» **WHAT YOU WILL DO**: How many lines in the material below include the word "shown"? Give only the number.

» **DATA PROVIDED**:
______
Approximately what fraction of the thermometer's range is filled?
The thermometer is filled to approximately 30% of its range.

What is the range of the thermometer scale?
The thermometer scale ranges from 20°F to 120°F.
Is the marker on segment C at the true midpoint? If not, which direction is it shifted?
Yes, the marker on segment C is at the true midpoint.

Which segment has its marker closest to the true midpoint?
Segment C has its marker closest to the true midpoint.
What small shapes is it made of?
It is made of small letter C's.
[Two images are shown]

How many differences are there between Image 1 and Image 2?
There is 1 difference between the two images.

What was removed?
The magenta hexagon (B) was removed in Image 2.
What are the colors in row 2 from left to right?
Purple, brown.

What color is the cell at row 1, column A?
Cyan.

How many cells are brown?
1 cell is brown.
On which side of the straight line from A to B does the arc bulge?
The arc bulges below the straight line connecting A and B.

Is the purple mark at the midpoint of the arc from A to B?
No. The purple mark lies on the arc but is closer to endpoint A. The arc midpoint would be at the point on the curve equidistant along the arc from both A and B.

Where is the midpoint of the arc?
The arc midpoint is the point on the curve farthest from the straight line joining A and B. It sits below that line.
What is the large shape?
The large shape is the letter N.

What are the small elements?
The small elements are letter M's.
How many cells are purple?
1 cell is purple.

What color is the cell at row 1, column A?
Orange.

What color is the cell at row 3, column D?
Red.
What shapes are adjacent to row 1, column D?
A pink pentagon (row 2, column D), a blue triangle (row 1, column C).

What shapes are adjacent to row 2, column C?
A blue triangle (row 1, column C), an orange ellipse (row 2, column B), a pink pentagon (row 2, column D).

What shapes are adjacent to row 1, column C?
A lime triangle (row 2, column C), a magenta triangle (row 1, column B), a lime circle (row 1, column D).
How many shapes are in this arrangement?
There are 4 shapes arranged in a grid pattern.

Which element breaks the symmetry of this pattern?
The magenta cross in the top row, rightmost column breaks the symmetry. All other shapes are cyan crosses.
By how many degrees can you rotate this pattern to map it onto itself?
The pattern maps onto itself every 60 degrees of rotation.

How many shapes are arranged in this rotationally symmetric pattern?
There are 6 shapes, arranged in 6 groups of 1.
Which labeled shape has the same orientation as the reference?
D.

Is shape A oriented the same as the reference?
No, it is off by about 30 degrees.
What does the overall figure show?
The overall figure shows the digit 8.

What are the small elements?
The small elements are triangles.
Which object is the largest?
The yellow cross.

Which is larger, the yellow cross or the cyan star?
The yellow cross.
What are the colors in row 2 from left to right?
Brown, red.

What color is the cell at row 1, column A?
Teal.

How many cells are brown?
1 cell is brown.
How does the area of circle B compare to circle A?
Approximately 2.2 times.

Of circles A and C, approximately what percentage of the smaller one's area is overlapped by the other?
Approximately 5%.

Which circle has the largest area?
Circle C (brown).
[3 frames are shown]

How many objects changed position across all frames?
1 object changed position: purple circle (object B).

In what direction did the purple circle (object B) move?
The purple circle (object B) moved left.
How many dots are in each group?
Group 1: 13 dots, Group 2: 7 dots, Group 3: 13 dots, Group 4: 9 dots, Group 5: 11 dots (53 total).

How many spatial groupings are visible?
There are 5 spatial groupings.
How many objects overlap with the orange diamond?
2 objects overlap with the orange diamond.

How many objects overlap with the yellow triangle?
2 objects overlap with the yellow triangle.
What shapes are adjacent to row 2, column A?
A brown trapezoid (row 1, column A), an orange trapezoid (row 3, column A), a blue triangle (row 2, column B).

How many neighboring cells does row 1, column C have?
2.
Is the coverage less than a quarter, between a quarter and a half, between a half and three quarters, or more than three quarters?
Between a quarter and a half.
______
» **TASK SOLUTION**: 2